* **Set task**:
Copy the data that follows, character for character, minus the pictures.

(Dataset entries on geometric forms)
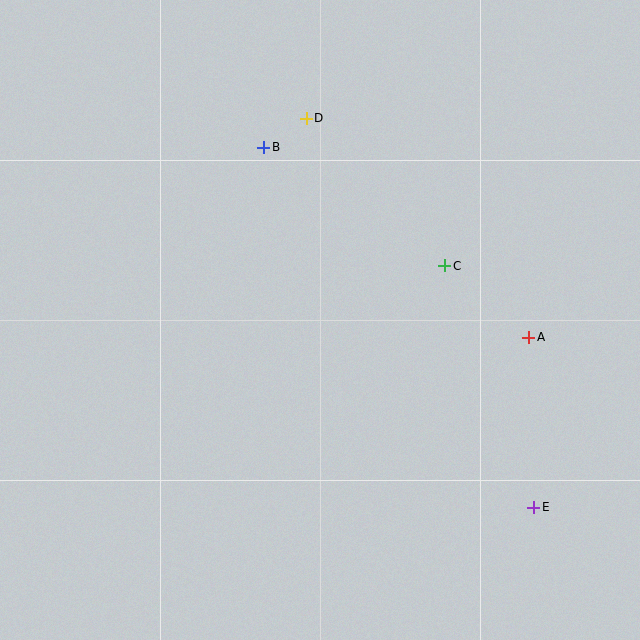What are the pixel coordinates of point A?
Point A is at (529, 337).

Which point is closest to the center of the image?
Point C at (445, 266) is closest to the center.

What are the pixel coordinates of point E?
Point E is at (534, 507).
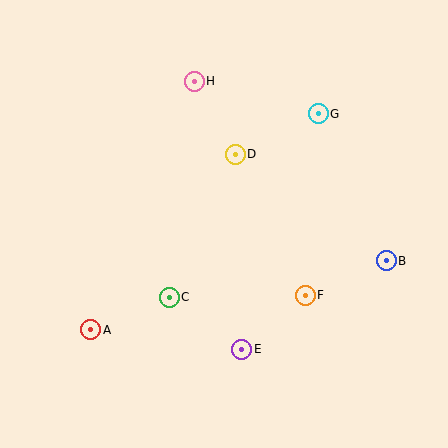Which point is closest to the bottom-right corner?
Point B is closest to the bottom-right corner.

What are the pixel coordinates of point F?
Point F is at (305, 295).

* **Response**:
What are the pixel coordinates of point A?
Point A is at (529, 337).

Which point is closest to the center of the image?
Point C at (445, 266) is closest to the center.

What are the pixel coordinates of point E?
Point E is at (534, 507).
Which point is closest to the bottom-right corner?
Point B is closest to the bottom-right corner.

What are the pixel coordinates of point F?
Point F is at (305, 295).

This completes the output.